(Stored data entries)
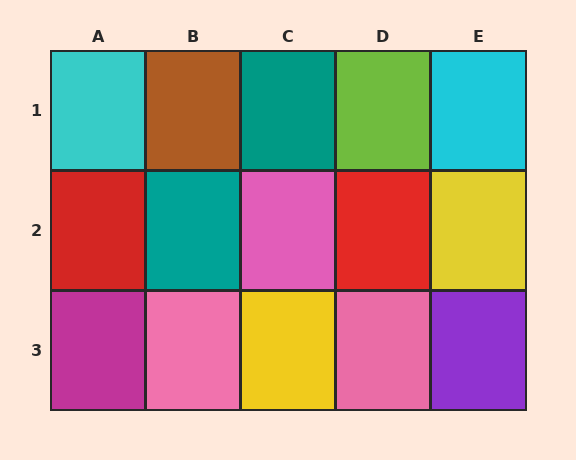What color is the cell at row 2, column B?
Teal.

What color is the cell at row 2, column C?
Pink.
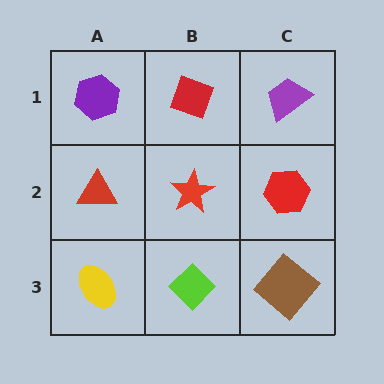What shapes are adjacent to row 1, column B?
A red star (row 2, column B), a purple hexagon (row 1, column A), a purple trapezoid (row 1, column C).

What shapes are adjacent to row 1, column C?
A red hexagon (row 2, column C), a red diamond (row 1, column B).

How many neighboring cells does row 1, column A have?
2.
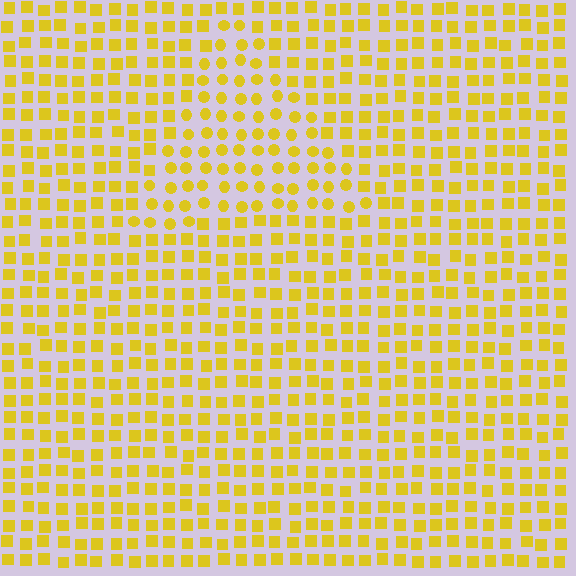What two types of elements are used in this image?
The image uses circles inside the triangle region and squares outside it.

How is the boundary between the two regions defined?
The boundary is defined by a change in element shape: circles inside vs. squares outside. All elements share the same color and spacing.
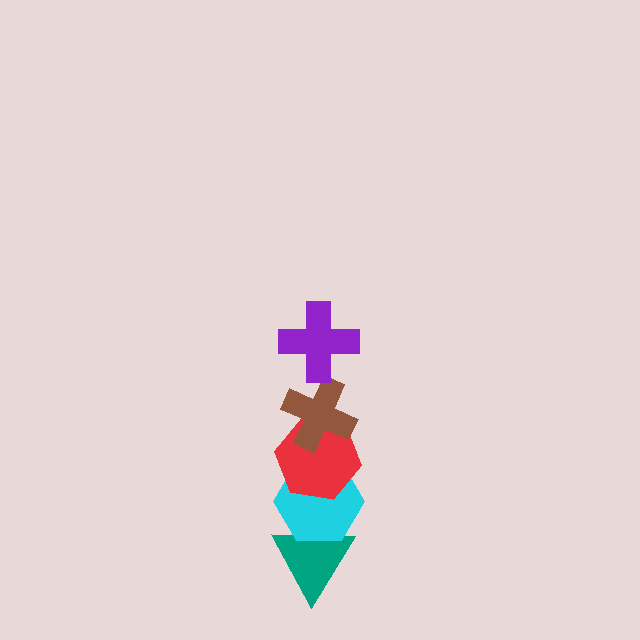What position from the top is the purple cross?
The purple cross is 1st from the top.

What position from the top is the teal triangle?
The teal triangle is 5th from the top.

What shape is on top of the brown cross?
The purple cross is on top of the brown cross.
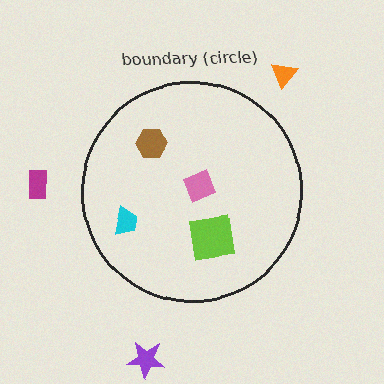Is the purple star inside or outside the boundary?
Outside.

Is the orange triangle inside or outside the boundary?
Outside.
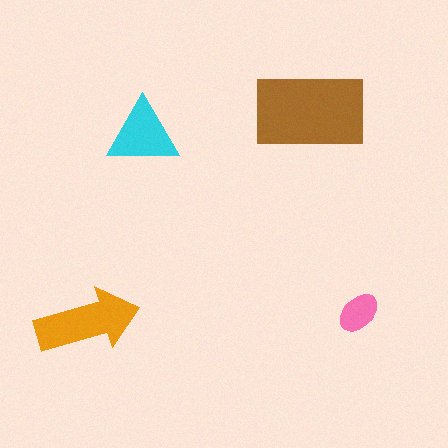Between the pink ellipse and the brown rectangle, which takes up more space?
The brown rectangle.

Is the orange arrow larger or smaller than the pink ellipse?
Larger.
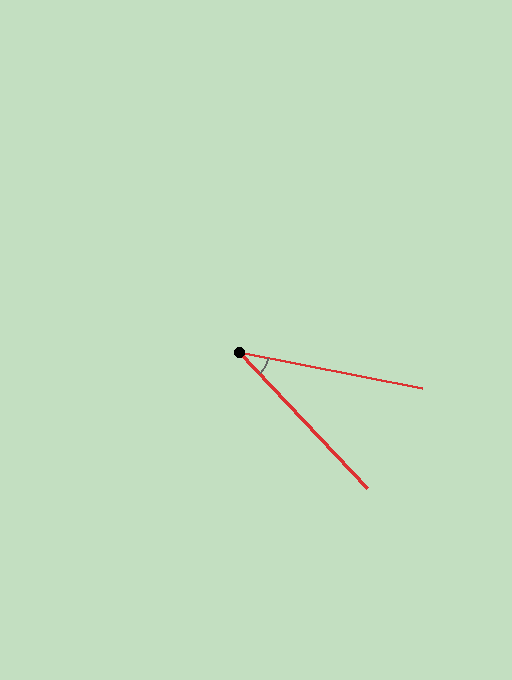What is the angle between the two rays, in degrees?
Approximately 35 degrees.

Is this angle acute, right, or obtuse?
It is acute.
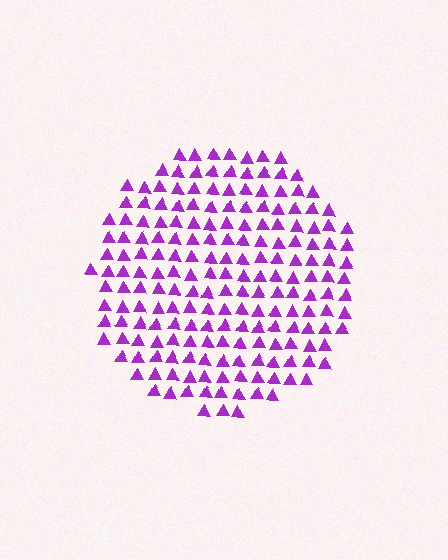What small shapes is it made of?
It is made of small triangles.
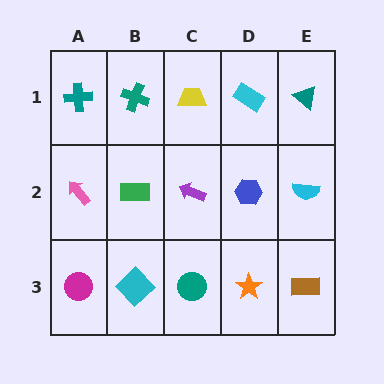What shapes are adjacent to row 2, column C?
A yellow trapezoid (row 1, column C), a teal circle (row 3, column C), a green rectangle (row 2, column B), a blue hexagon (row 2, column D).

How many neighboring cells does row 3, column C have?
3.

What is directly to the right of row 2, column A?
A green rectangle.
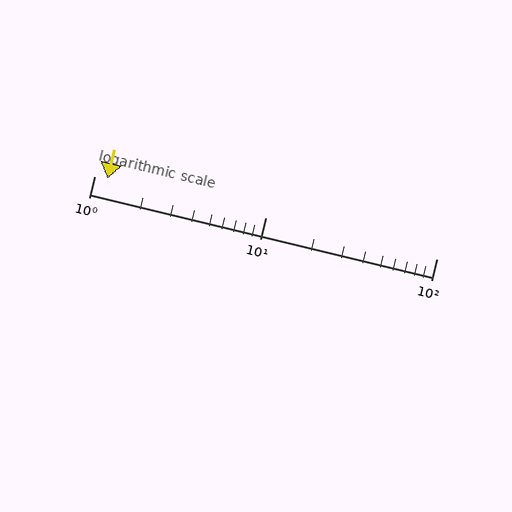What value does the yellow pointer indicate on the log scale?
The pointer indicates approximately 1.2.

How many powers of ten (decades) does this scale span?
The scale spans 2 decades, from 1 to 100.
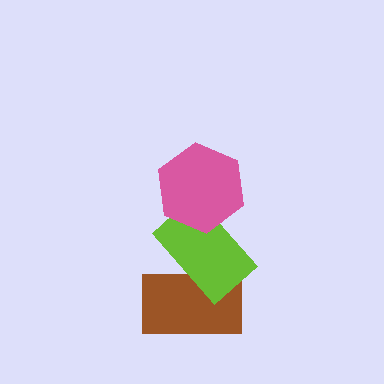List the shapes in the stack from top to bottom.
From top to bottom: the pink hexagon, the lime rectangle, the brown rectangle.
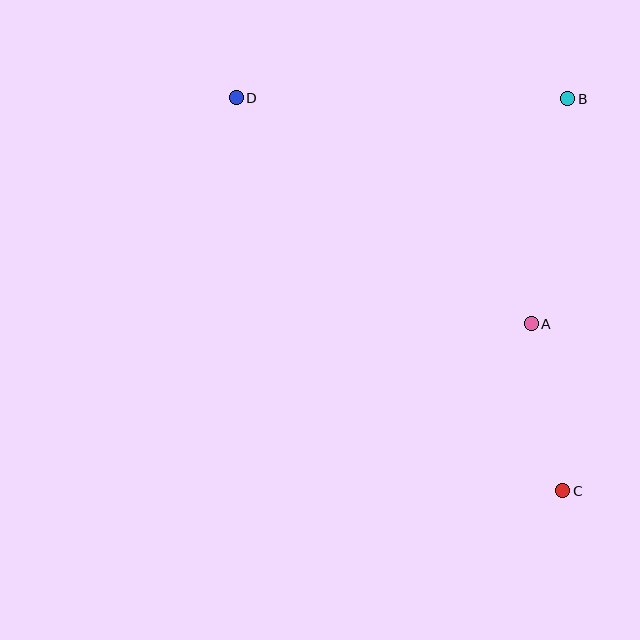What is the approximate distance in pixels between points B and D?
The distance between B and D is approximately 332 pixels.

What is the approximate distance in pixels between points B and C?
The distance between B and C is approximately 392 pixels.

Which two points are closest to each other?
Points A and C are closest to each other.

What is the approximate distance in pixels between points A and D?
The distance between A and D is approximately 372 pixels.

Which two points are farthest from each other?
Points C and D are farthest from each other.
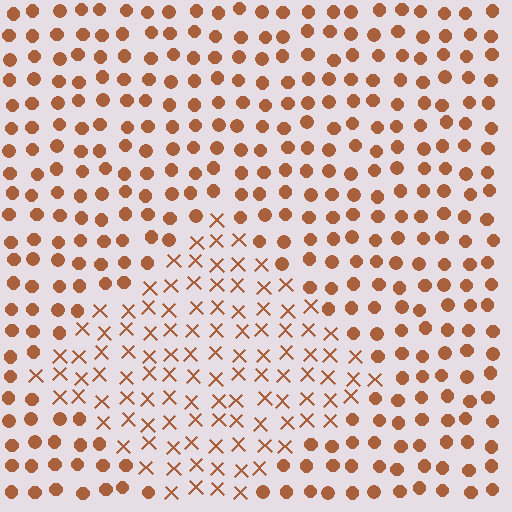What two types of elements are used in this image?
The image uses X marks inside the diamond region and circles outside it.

» Task description: Give back every record above word for word; the pictures have no place in it.

» Exercise result:
What color is the cell at row 2, column B?
Teal.

What color is the cell at row 2, column C?
Pink.
What shapes are adjacent to row 1, column B?
A red star (row 2, column B), a purple hexagon (row 1, column A), a purple trapezoid (row 1, column C).

What shapes are adjacent to row 1, column C?
A red hexagon (row 2, column C), a red diamond (row 1, column B).

How many neighboring cells does row 1, column A have?
2.
What two types of elements are used in this image?
The image uses circles inside the triangle region and squares outside it.

How is the boundary between the two regions defined?
The boundary is defined by a change in element shape: circles inside vs. squares outside. All elements share the same color and spacing.
What position from the top is the purple cross?
The purple cross is 1st from the top.

What position from the top is the teal triangle?
The teal triangle is 5th from the top.

What shape is on top of the brown cross?
The purple cross is on top of the brown cross.
Is the purple star inside or outside the boundary?
Outside.

Is the orange triangle inside or outside the boundary?
Outside.
Between the pink ellipse and the brown rectangle, which takes up more space?
The brown rectangle.

Is the orange arrow larger or smaller than the pink ellipse?
Larger.
What is the angle between the two rays, in degrees?
Approximately 35 degrees.

Is this angle acute, right, or obtuse?
It is acute.
What small shapes is it made of?
It is made of small triangles.
What shapes are adjacent to row 2, column C?
A yellow trapezoid (row 1, column C), a teal circle (row 3, column C), a green rectangle (row 2, column B), a blue hexagon (row 2, column D).

How many neighboring cells does row 3, column C have?
3.

What is directly to the right of row 2, column A?
A green rectangle.
What value does the yellow pointer indicate on the log scale?
The pointer indicates approximately 1.2.

How many powers of ten (decades) does this scale span?
The scale spans 2 decades, from 1 to 100.
List the shapes in the stack from top to bottom.
From top to bottom: the pink hexagon, the lime rectangle, the brown rectangle.
What is the approximate distance in pixels between points B and D?
The distance between B and D is approximately 332 pixels.

What is the approximate distance in pixels between points B and C?
The distance between B and C is approximately 392 pixels.

Which two points are closest to each other?
Points A and C are closest to each other.

What is the approximate distance in pixels between points A and D?
The distance between A and D is approximately 372 pixels.

Which two points are farthest from each other?
Points C and D are farthest from each other.
What two types of elements are used in this image?
The image uses X marks inside the diamond region and circles outside it.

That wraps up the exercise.